[Records excerpted from a collection]
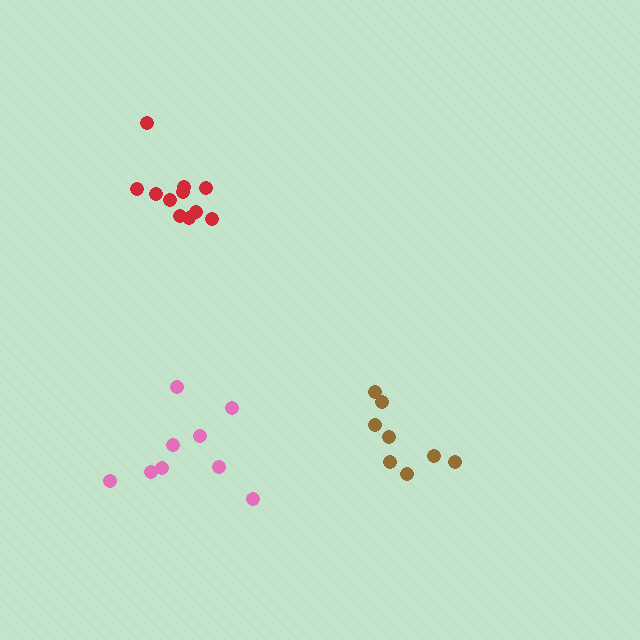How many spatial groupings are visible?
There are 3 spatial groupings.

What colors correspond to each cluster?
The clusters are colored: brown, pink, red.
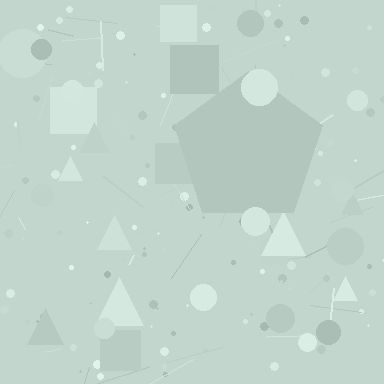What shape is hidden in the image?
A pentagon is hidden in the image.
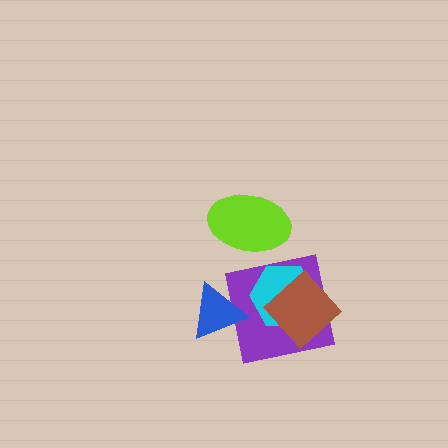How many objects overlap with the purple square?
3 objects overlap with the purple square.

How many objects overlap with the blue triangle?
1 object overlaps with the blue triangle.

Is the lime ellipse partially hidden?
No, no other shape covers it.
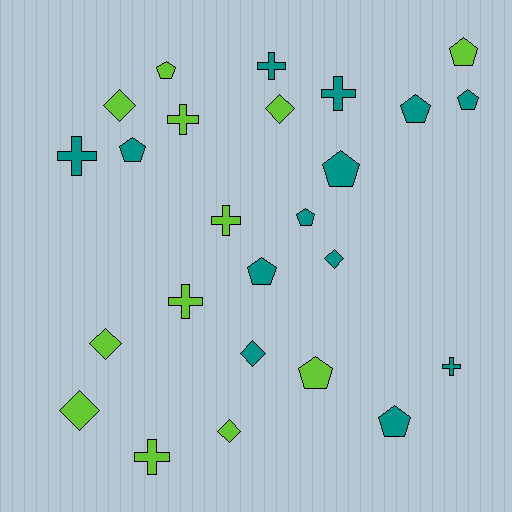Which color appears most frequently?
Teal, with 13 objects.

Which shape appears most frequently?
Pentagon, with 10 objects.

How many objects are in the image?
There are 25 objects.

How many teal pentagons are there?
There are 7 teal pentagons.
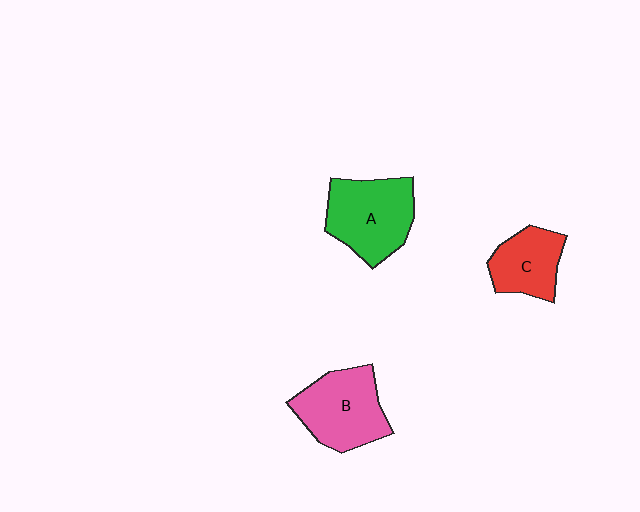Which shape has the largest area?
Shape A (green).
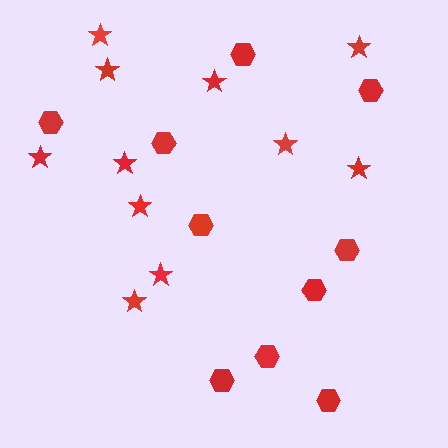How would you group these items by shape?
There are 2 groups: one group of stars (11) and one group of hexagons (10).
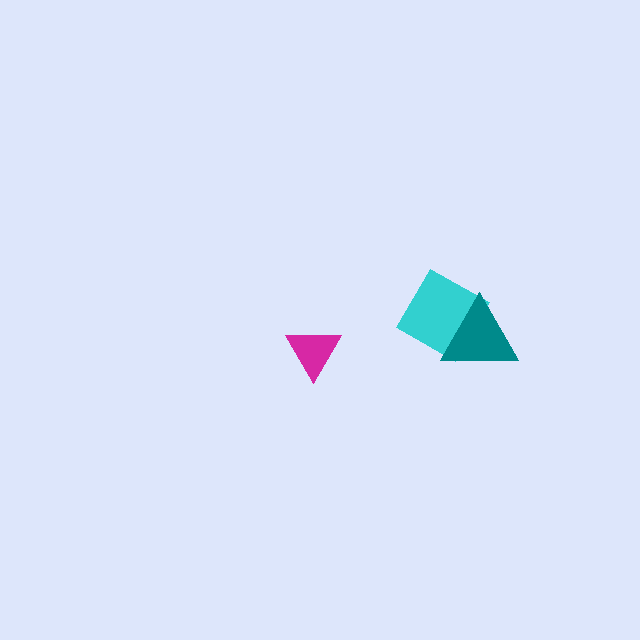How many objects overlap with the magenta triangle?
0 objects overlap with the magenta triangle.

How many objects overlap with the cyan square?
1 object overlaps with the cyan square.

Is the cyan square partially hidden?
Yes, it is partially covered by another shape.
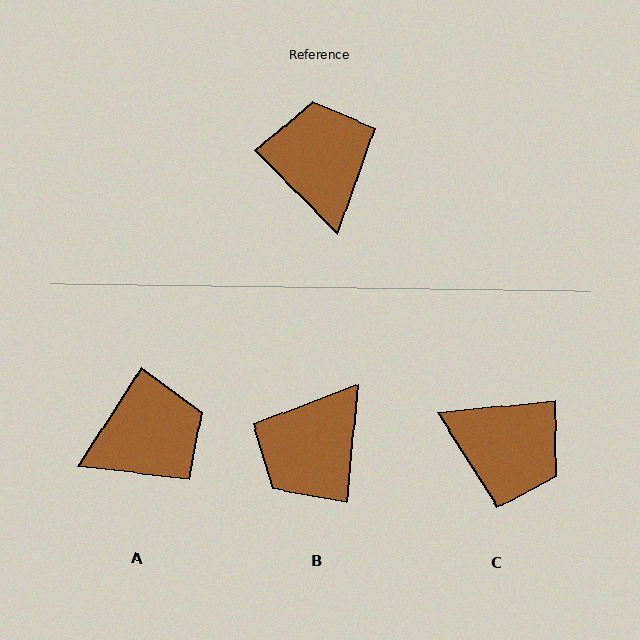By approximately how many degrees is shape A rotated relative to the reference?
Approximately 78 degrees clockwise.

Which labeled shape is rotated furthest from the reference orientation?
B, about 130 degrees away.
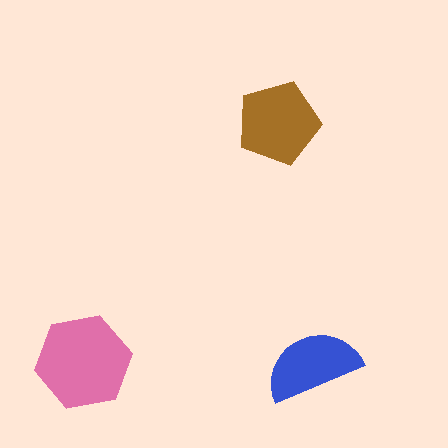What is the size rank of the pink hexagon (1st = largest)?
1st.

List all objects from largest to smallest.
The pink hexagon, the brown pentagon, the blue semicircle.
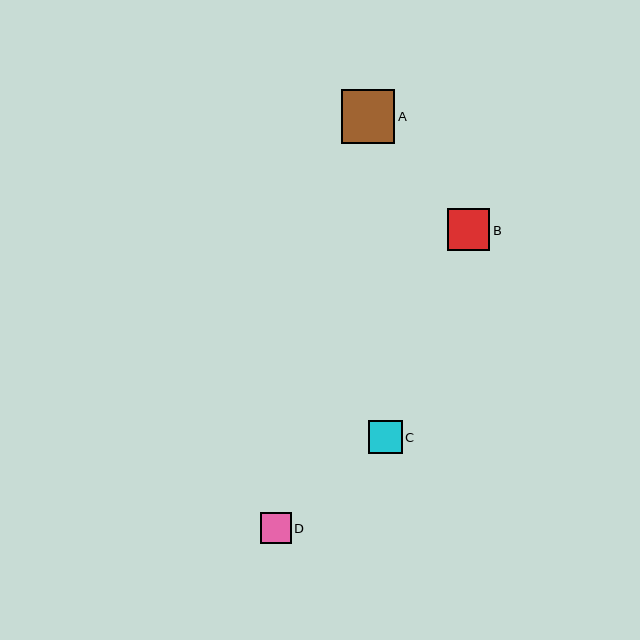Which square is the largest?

** SHORT PROBLEM **
Exactly as they appear, repeat the lines from the one containing "List all objects from largest to smallest." through the last line of the entries, counting both ends. Pictures stay out.

** REPLY **
List all objects from largest to smallest.
The pink hexagon, the brown pentagon, the blue semicircle.
Which square is the largest?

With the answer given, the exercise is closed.